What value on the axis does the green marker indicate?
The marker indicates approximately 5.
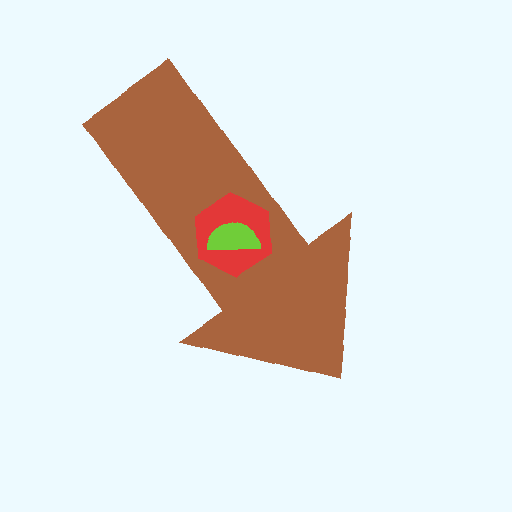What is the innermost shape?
The lime semicircle.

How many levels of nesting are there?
3.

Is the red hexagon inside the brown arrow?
Yes.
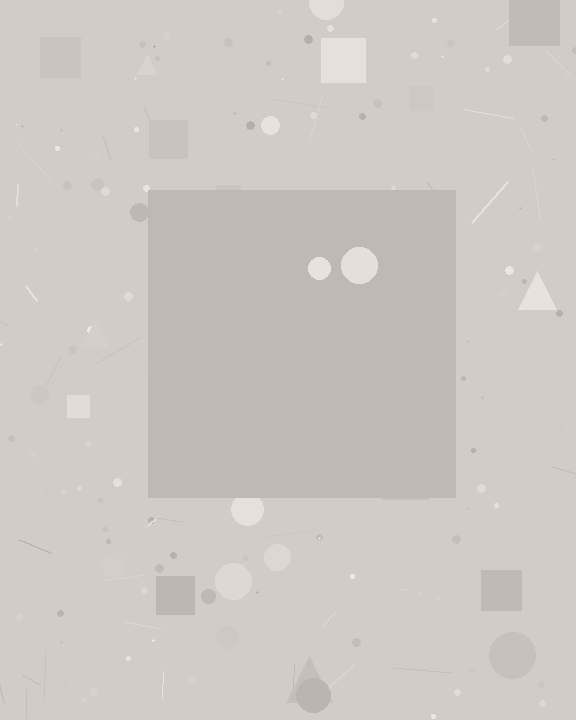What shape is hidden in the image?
A square is hidden in the image.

^^^^^^^^^^^^^^^^

WHAT NEEDS TO BE DONE:
From the material above, copy everything exactly but the pictures.

CORRECT ANSWER:
What value on the axis does the green marker indicate?
The marker indicates approximately 5.
What is the innermost shape?
The lime semicircle.

How many levels of nesting are there?
3.

Is the red hexagon inside the brown arrow?
Yes.
What shape is hidden in the image?
A square is hidden in the image.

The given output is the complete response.